# What you should do
Exactly reproduce the line containing "What are the grid coordinates of point D?" and all later lines to the end of the entries, leaving the pictures out of your copy.
start
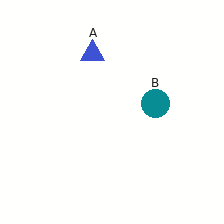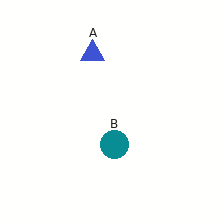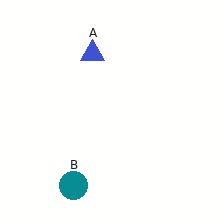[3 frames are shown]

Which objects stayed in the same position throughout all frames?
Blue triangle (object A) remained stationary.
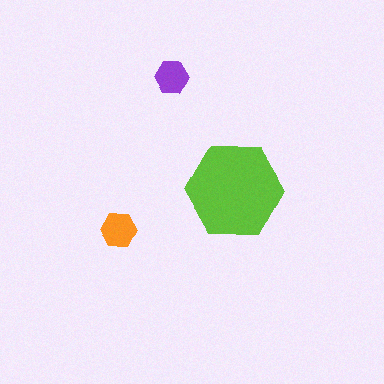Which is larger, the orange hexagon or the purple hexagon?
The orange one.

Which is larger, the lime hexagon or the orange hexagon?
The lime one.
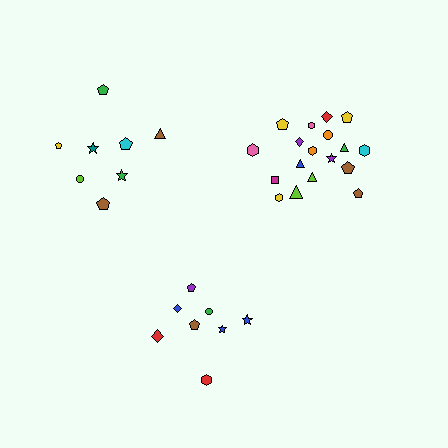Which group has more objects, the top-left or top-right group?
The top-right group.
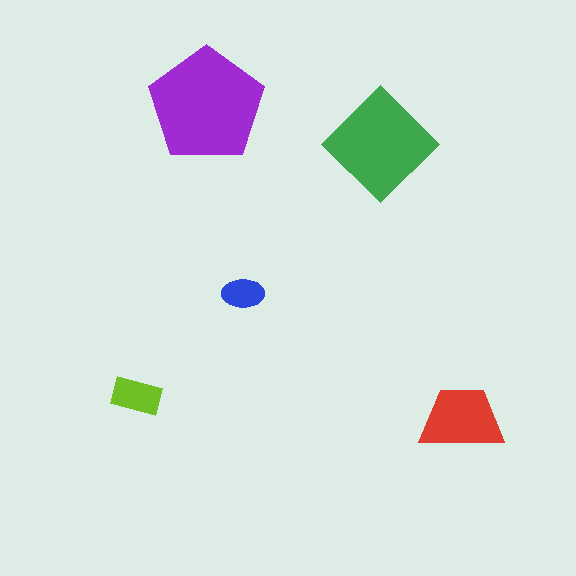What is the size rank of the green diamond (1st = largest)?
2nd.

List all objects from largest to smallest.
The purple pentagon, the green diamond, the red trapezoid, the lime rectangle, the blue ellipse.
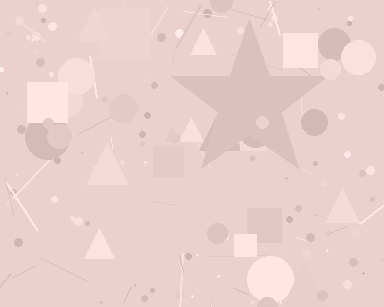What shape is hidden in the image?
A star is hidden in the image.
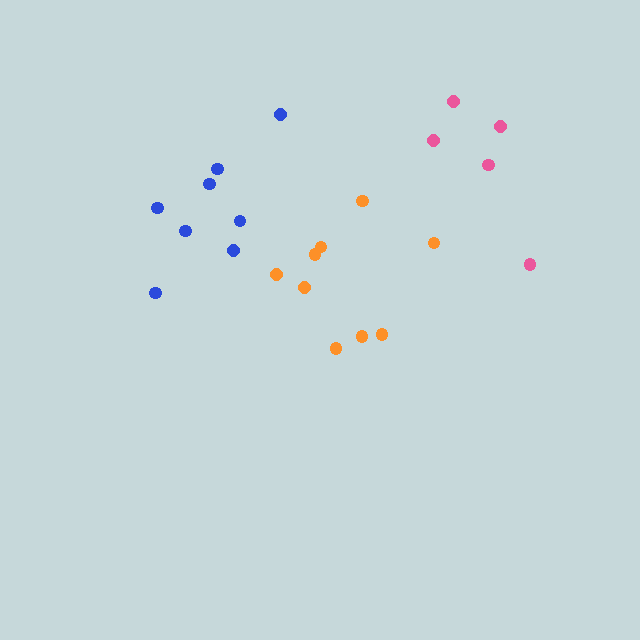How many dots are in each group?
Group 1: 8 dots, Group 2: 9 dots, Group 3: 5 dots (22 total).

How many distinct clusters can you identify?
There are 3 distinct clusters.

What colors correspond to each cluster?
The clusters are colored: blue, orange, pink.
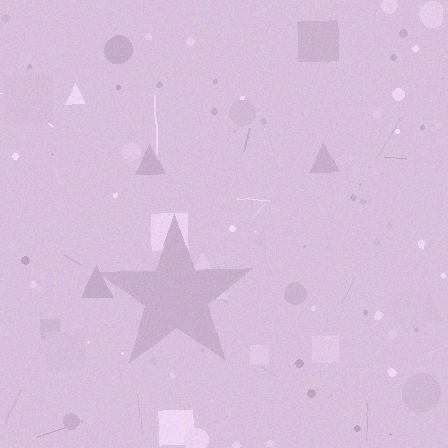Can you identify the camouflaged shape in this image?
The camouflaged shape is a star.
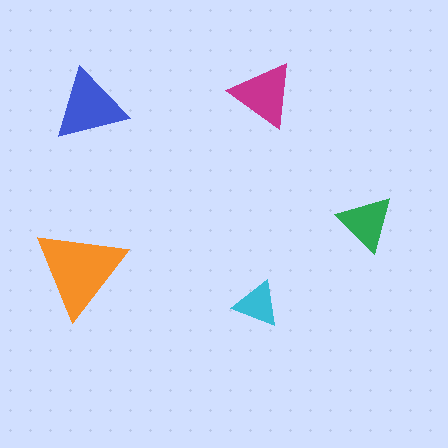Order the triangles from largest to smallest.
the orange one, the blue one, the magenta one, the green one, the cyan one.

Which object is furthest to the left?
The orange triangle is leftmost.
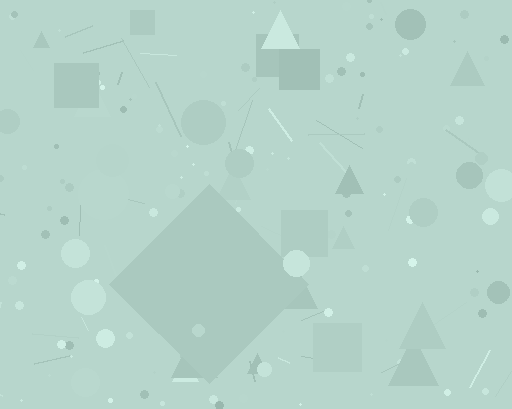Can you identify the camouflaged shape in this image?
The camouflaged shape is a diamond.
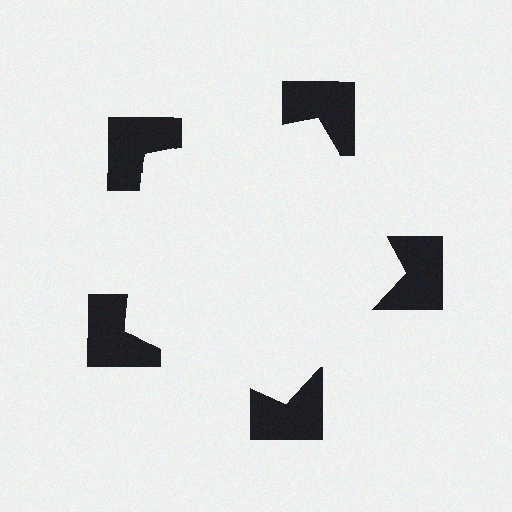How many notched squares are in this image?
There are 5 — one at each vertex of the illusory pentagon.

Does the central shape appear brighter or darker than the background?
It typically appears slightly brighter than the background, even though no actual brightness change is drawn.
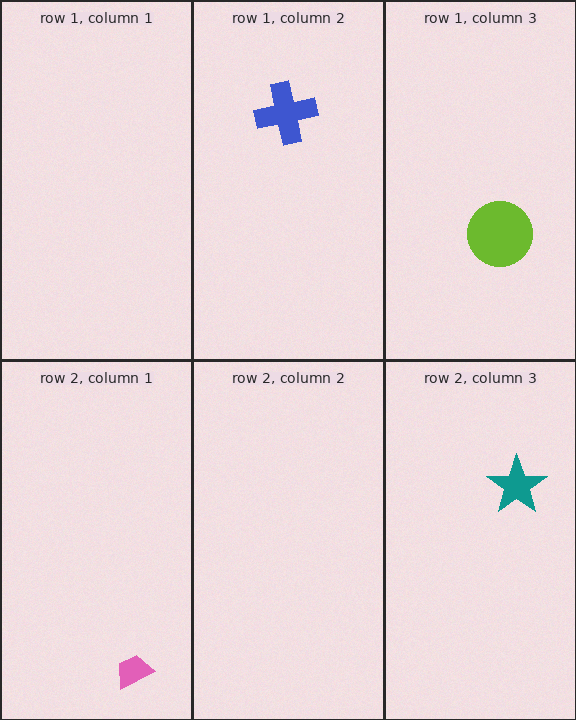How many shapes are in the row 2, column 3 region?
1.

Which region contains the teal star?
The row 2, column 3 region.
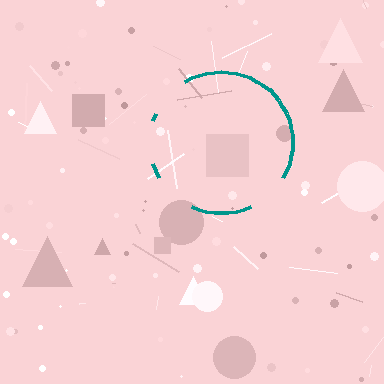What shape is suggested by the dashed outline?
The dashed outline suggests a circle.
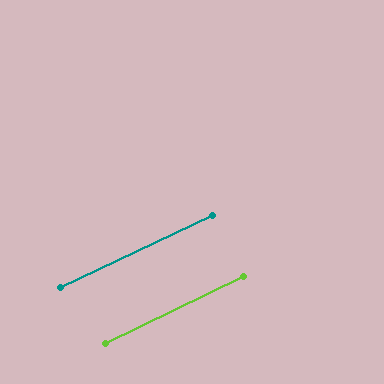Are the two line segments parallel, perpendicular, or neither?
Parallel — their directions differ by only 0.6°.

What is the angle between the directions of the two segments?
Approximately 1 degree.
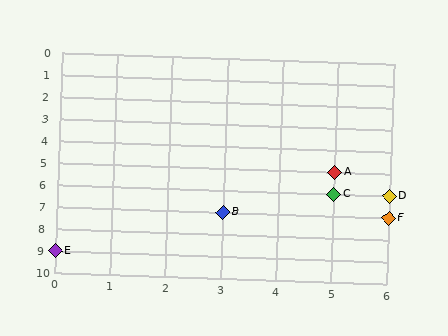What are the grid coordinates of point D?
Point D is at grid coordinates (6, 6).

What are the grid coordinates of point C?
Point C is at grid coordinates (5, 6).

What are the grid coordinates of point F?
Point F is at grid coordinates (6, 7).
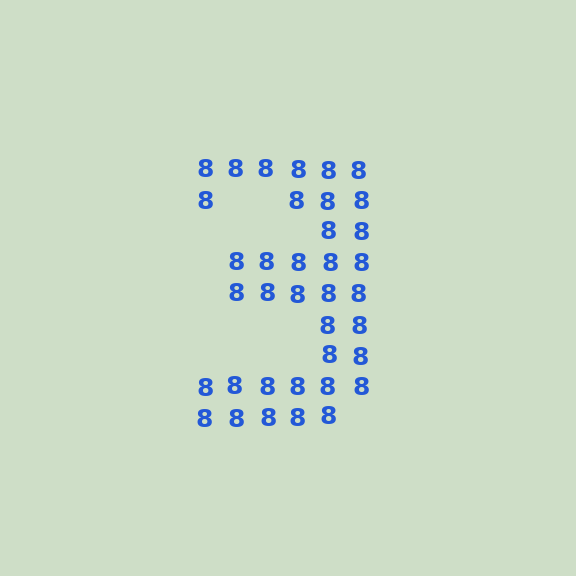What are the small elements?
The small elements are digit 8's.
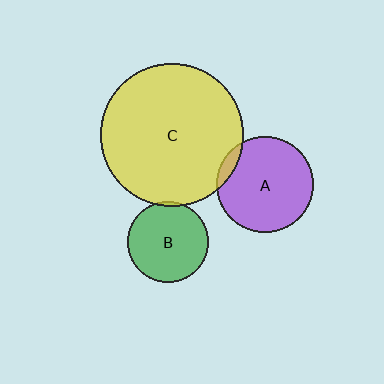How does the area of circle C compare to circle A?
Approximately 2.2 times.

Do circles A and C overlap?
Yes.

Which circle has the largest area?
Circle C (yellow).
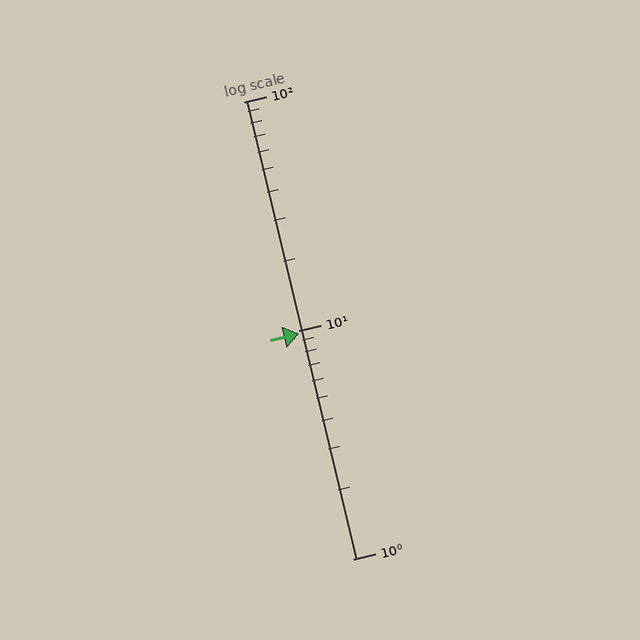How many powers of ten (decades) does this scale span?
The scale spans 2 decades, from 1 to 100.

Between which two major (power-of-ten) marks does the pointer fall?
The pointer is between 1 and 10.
end
# Result below
What are the grid coordinates of point D?
Point D is at grid coordinates (6, 6).

What are the grid coordinates of point C?
Point C is at grid coordinates (5, 6).

What are the grid coordinates of point F?
Point F is at grid coordinates (6, 7).
What are the small elements?
The small elements are digit 8's.
How does the area of circle C compare to circle A?
Approximately 2.2 times.

Do circles A and C overlap?
Yes.

Which circle has the largest area?
Circle C (yellow).
How many powers of ten (decades) does this scale span?
The scale spans 2 decades, from 1 to 100.

Between which two major (power-of-ten) marks does the pointer fall?
The pointer is between 1 and 10.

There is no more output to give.